### DIRECTION
Reproduce the listing below word for word, with no pictures.

### DATA PROVIDED
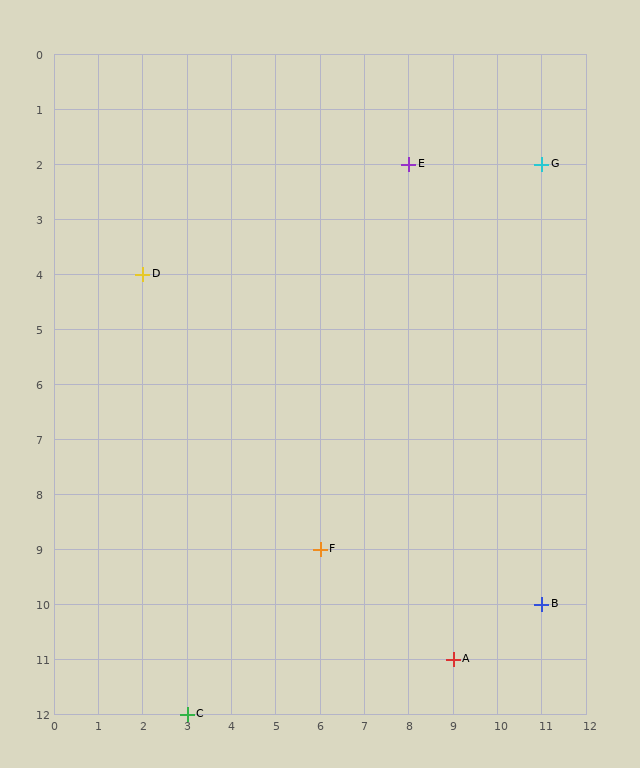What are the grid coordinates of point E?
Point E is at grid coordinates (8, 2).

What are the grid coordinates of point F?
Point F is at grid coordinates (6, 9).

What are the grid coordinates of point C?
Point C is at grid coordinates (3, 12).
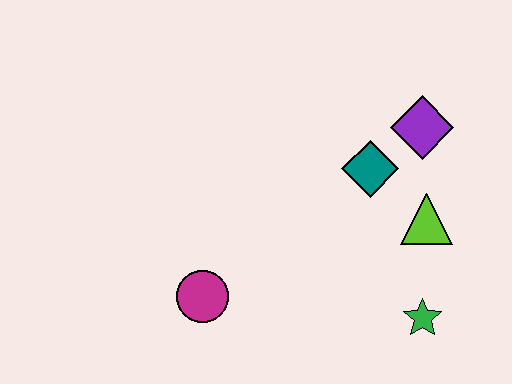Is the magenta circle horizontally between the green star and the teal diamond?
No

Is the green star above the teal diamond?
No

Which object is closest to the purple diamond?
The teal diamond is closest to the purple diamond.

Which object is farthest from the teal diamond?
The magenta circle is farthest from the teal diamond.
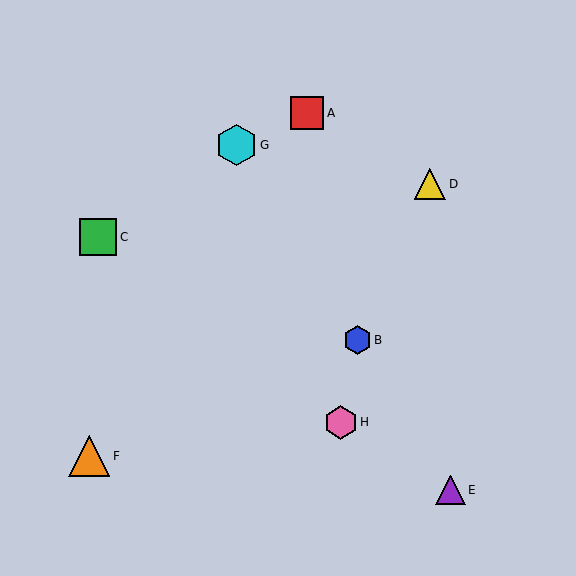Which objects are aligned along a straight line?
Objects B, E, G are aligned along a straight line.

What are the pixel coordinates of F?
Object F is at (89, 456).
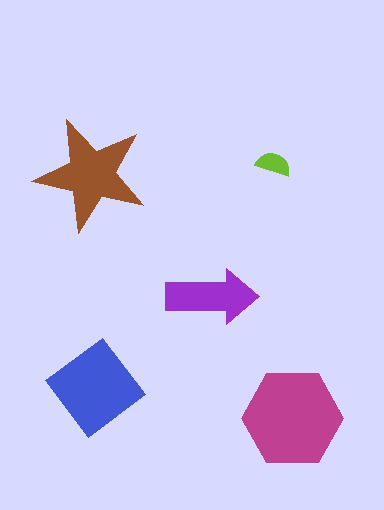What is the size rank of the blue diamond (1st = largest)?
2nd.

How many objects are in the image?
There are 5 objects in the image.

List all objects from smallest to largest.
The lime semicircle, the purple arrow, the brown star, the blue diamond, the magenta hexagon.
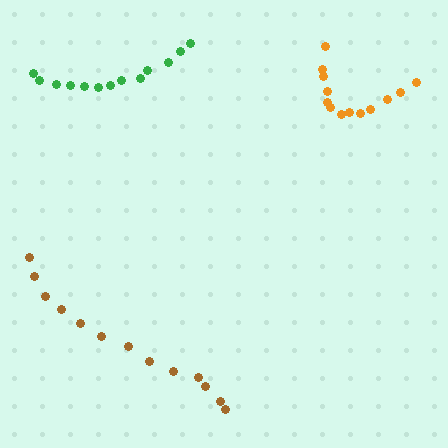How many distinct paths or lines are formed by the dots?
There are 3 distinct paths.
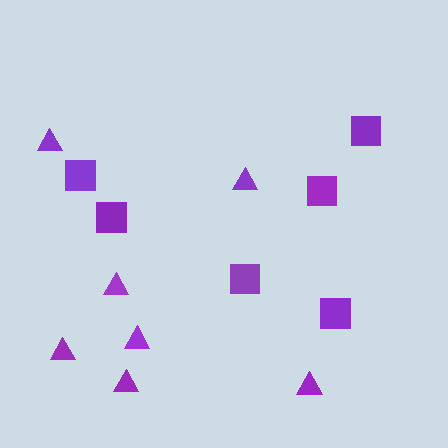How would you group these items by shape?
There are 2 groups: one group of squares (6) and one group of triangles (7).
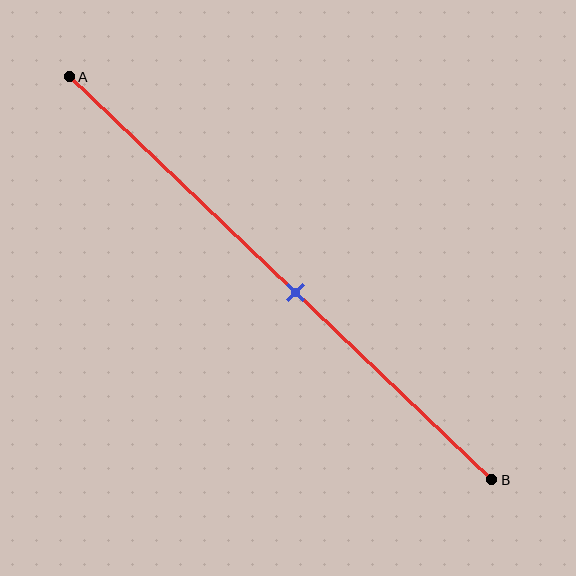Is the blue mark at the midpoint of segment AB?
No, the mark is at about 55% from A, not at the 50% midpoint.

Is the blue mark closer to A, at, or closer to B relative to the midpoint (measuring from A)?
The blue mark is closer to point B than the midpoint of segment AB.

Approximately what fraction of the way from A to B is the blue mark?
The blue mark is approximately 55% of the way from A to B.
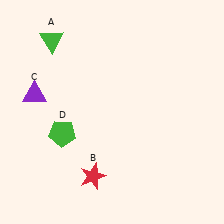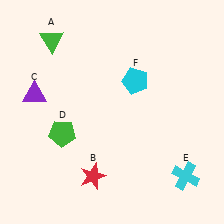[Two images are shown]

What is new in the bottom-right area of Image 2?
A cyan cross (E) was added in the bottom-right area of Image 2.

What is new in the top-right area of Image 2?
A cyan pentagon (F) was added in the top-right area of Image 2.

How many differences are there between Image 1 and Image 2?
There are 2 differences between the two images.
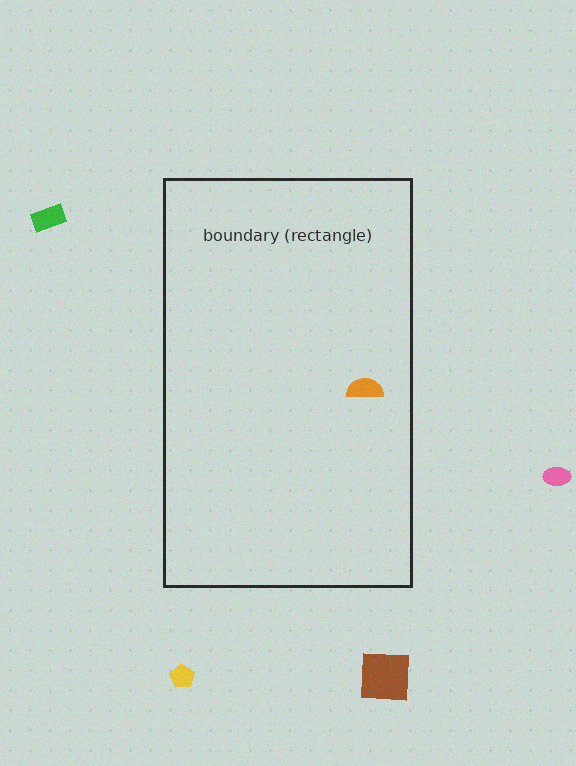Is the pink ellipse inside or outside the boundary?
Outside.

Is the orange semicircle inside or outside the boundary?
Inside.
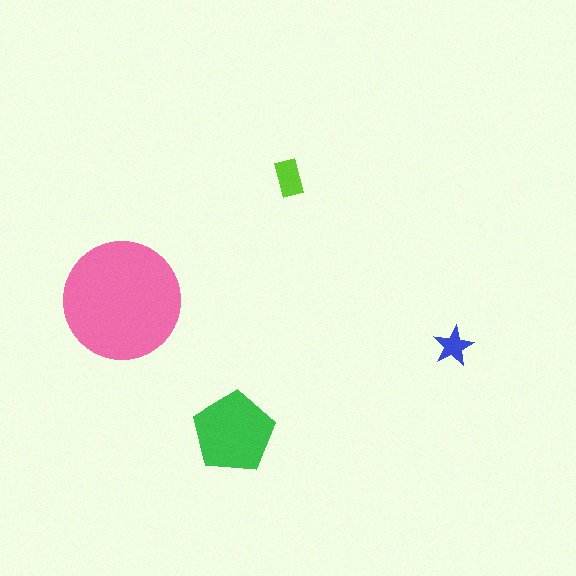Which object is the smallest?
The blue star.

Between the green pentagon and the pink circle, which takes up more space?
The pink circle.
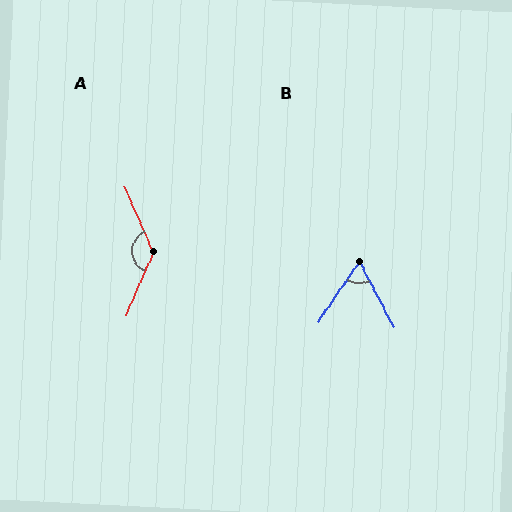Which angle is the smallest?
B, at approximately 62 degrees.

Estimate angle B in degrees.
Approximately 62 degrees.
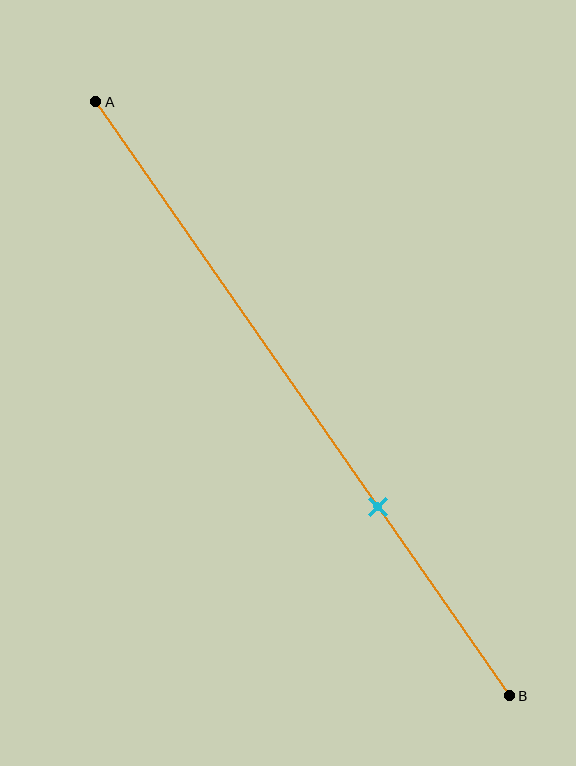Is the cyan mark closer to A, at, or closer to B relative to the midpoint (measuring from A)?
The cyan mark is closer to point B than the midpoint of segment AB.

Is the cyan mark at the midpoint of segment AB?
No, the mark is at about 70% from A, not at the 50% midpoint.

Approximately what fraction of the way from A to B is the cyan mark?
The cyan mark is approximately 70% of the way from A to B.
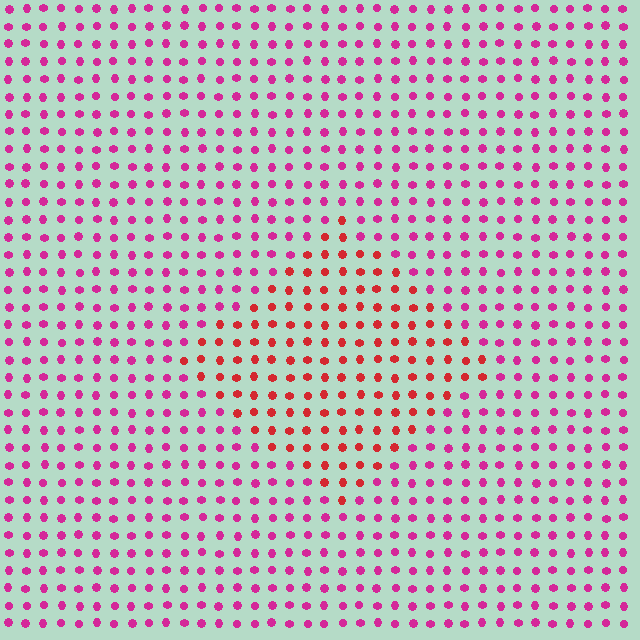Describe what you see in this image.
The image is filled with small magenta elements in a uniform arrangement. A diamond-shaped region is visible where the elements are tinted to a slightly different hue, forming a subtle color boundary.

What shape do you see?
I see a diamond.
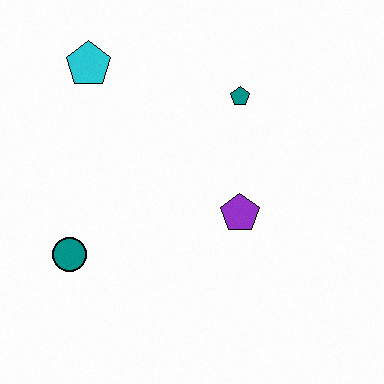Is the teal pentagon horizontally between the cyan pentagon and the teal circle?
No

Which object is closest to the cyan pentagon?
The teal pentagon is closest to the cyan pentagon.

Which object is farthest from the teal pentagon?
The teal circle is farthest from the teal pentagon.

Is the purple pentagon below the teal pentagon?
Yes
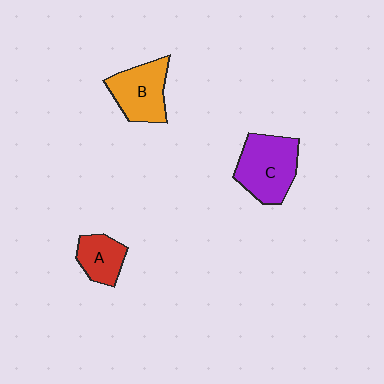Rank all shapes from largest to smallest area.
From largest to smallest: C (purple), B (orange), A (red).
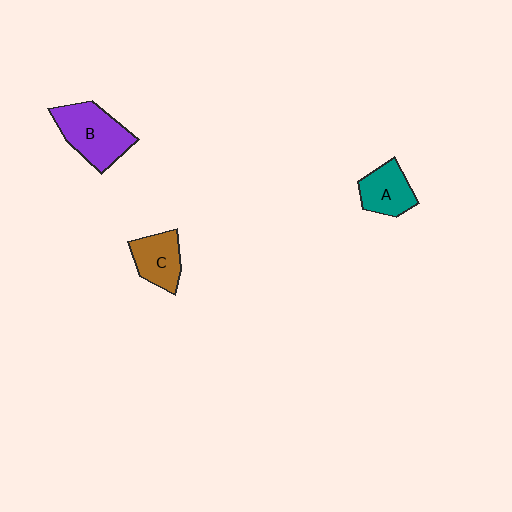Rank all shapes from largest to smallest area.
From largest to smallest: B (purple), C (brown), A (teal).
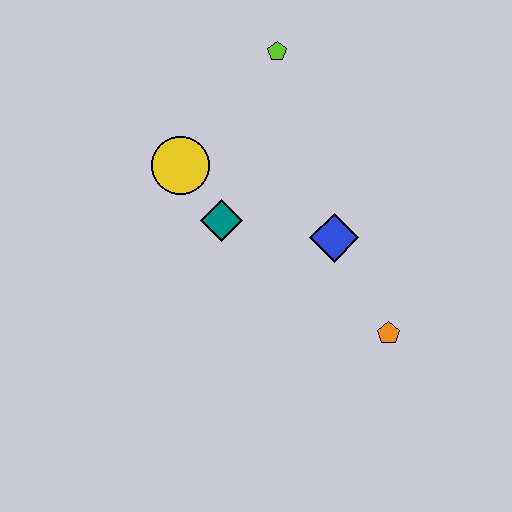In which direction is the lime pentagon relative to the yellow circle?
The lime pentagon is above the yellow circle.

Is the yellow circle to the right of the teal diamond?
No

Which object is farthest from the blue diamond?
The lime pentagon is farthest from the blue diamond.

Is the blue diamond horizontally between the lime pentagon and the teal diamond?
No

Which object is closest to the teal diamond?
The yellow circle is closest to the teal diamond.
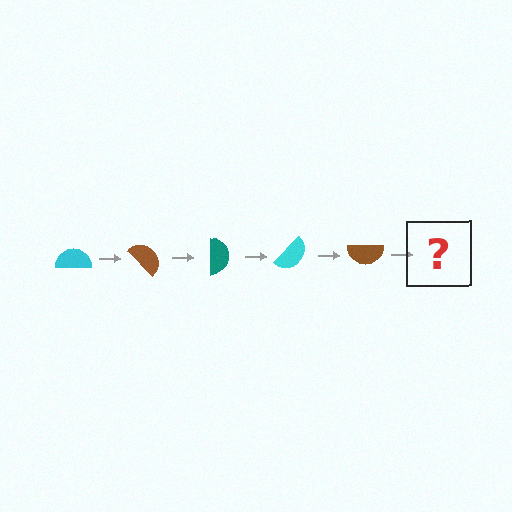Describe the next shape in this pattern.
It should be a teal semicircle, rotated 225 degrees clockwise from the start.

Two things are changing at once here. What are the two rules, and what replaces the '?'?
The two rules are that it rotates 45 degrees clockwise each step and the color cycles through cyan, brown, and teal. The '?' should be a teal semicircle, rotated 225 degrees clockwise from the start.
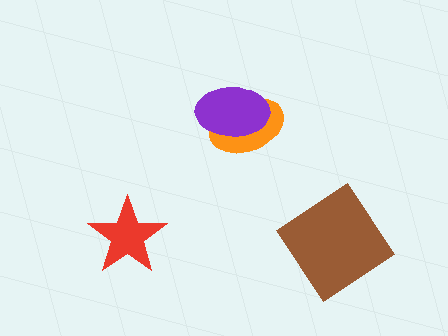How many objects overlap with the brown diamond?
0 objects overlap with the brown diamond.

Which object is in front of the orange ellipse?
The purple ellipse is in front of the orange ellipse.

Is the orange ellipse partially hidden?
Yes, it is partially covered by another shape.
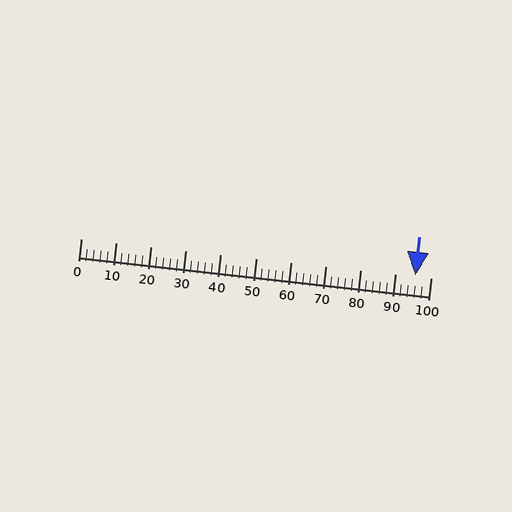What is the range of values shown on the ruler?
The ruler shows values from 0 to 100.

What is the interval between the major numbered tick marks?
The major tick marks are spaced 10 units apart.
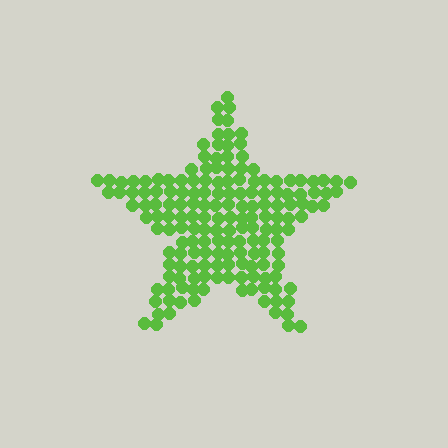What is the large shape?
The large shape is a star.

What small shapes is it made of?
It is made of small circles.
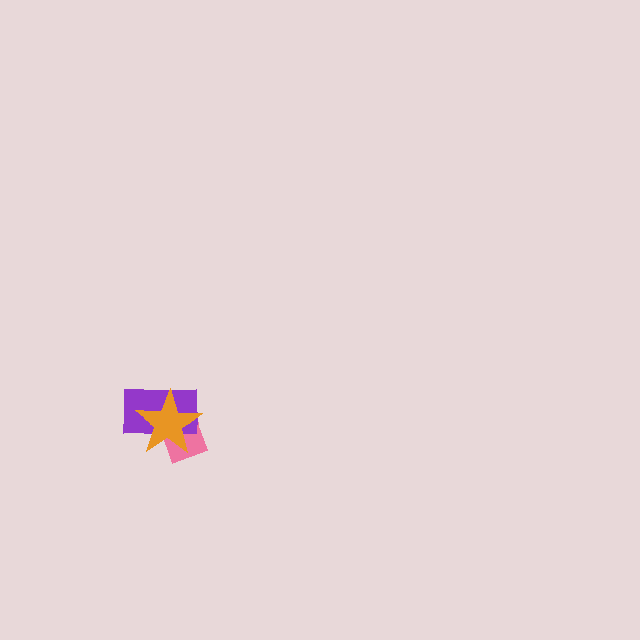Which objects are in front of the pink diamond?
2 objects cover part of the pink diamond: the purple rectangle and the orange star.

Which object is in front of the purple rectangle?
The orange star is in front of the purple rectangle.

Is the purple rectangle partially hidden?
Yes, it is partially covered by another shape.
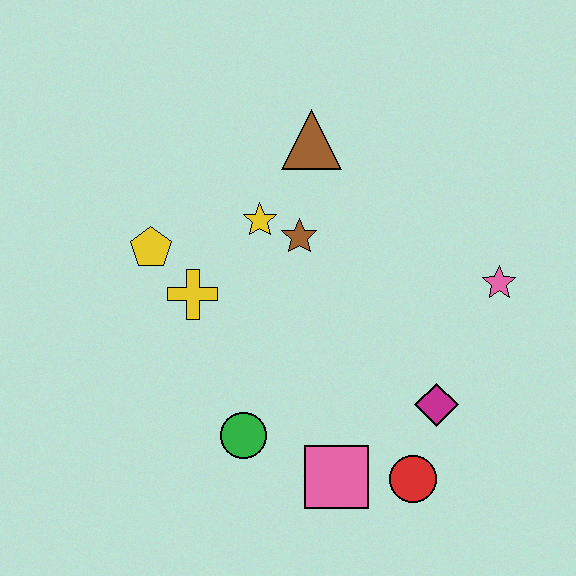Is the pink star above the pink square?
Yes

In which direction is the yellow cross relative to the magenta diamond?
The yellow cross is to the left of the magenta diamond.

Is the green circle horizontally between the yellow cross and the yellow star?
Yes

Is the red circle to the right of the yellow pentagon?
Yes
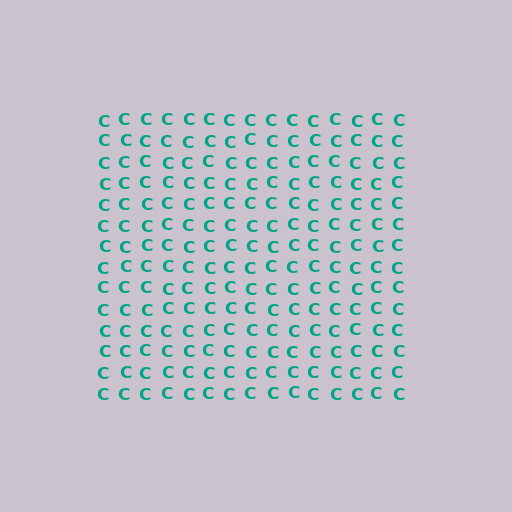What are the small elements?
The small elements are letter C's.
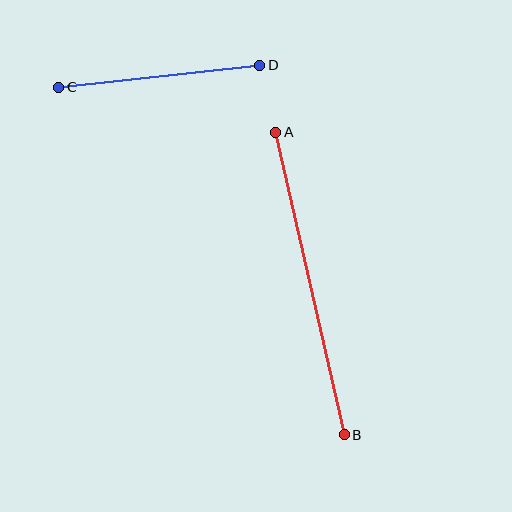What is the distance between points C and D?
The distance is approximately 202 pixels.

### PROBLEM SOLUTION
What are the grid coordinates of point E?
Point E is at grid coordinates (8, 2).

What are the grid coordinates of point F?
Point F is at grid coordinates (6, 9).

What are the grid coordinates of point C?
Point C is at grid coordinates (3, 12).
Is the magenta circle horizontally between the green star and the teal diamond?
No

Is the green star above the teal diamond?
No

Which object is closest to the purple diamond?
The teal diamond is closest to the purple diamond.

Which object is farthest from the teal diamond?
The magenta circle is farthest from the teal diamond.
Which objects are aligned along a straight line?
Objects B, E, G are aligned along a straight line.

What are the pixel coordinates of F?
Object F is at (89, 456).
What is the size rank of the blue diamond (1st = largest)?
2nd.

How many objects are in the image?
There are 5 objects in the image.

List all objects from smallest to largest.
The lime semicircle, the purple arrow, the brown star, the blue diamond, the magenta hexagon.
How many distinct paths or lines are formed by the dots?
There are 3 distinct paths.
How would you group these items by shape?
There are 2 groups: one group of squares (6) and one group of triangles (7).
Is the blue mark at the midpoint of segment AB?
No, the mark is at about 55% from A, not at the 50% midpoint.

Is the blue mark closer to A, at, or closer to B relative to the midpoint (measuring from A)?
The blue mark is closer to point B than the midpoint of segment AB.

Approximately what fraction of the way from A to B is the blue mark?
The blue mark is approximately 55% of the way from A to B.
[Two images are shown]

What is new in the bottom-right area of Image 2?
A cyan cross (E) was added in the bottom-right area of Image 2.

What is new in the top-right area of Image 2?
A cyan pentagon (F) was added in the top-right area of Image 2.

How many differences are there between Image 1 and Image 2?
There are 2 differences between the two images.
Is the pink ellipse inside or outside the boundary?
Outside.

Is the orange semicircle inside or outside the boundary?
Inside.
Which object is the smallest?
The blue star.

Between the green pentagon and the pink circle, which takes up more space?
The pink circle.
Which angle is the smallest?
B, at approximately 62 degrees.

Estimate angle B in degrees.
Approximately 62 degrees.
Is the cyan mark closer to A, at, or closer to B relative to the midpoint (measuring from A)?
The cyan mark is closer to point B than the midpoint of segment AB.

Is the cyan mark at the midpoint of segment AB?
No, the mark is at about 70% from A, not at the 50% midpoint.

Approximately what fraction of the way from A to B is the cyan mark?
The cyan mark is approximately 70% of the way from A to B.
Describe what you see in this image.
The image is filled with small magenta elements in a uniform arrangement. A diamond-shaped region is visible where the elements are tinted to a slightly different hue, forming a subtle color boundary.

What shape do you see?
I see a diamond.
Is the teal pentagon horizontally between the cyan pentagon and the teal circle?
No

Which object is closest to the cyan pentagon?
The teal pentagon is closest to the cyan pentagon.

Which object is farthest from the teal pentagon?
The teal circle is farthest from the teal pentagon.

Is the purple pentagon below the teal pentagon?
Yes
Rank all shapes from largest to smallest area.
From largest to smallest: C (purple), B (orange), A (red).
Rank all shapes from largest to smallest area.
From largest to smallest: B (purple), C (brown), A (teal).
In which direction is the lime pentagon relative to the yellow circle?
The lime pentagon is above the yellow circle.

Is the yellow circle to the right of the teal diamond?
No

Which object is farthest from the blue diamond?
The lime pentagon is farthest from the blue diamond.

Is the blue diamond horizontally between the lime pentagon and the teal diamond?
No

Which object is closest to the teal diamond?
The yellow circle is closest to the teal diamond.
Describe the next shape in this pattern.
It should be a teal semicircle, rotated 225 degrees clockwise from the start.

Two things are changing at once here. What are the two rules, and what replaces the '?'?
The two rules are that it rotates 45 degrees clockwise each step and the color cycles through cyan, brown, and teal. The '?' should be a teal semicircle, rotated 225 degrees clockwise from the start.
How many objects overlap with the brown diamond?
0 objects overlap with the brown diamond.

Which object is in front of the orange ellipse?
The purple ellipse is in front of the orange ellipse.

Is the orange ellipse partially hidden?
Yes, it is partially covered by another shape.
What is the range of values shown on the ruler?
The ruler shows values from 0 to 100.

What is the interval between the major numbered tick marks?
The major tick marks are spaced 10 units apart.
What is the large shape?
The large shape is a star.

What small shapes is it made of?
It is made of small circles.
Which objects are in front of the pink diamond?
2 objects cover part of the pink diamond: the purple rectangle and the orange star.

Which object is in front of the purple rectangle?
The orange star is in front of the purple rectangle.

Is the purple rectangle partially hidden?
Yes, it is partially covered by another shape.
Is the pink star above the pink square?
Yes

In which direction is the yellow cross relative to the magenta diamond?
The yellow cross is to the left of the magenta diamond.

Is the green circle horizontally between the yellow cross and the yellow star?
Yes

Is the red circle to the right of the yellow pentagon?
Yes
What are the small elements?
The small elements are letter C's.
What is the distance between points C and D?
The distance is approximately 202 pixels.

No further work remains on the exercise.